> [Goal]
Word for word, copy all the data and drop the pictures.

# Records for processing start

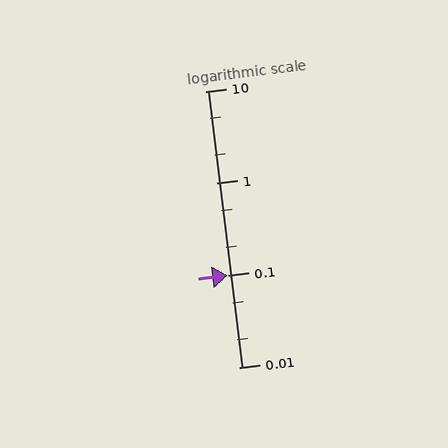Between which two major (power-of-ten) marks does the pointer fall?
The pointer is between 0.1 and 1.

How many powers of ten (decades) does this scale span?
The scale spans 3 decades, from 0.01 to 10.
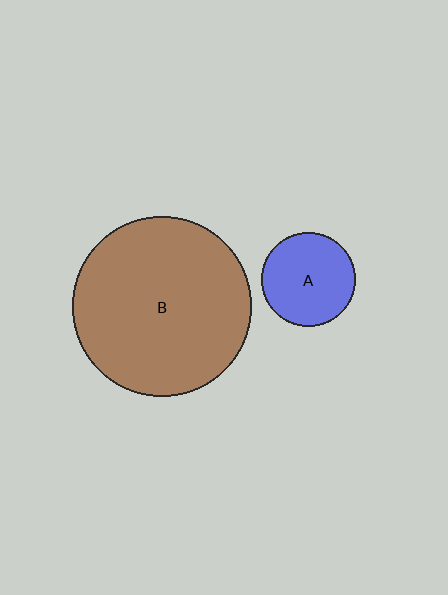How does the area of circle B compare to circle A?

# Records for processing end

> [The response]
Between which two major (power-of-ten) marks does the pointer fall?
The pointer is between 0.1 and 1.

How many powers of ten (decades) does this scale span?
The scale spans 3 decades, from 0.01 to 10.
How does the area of circle B compare to circle A?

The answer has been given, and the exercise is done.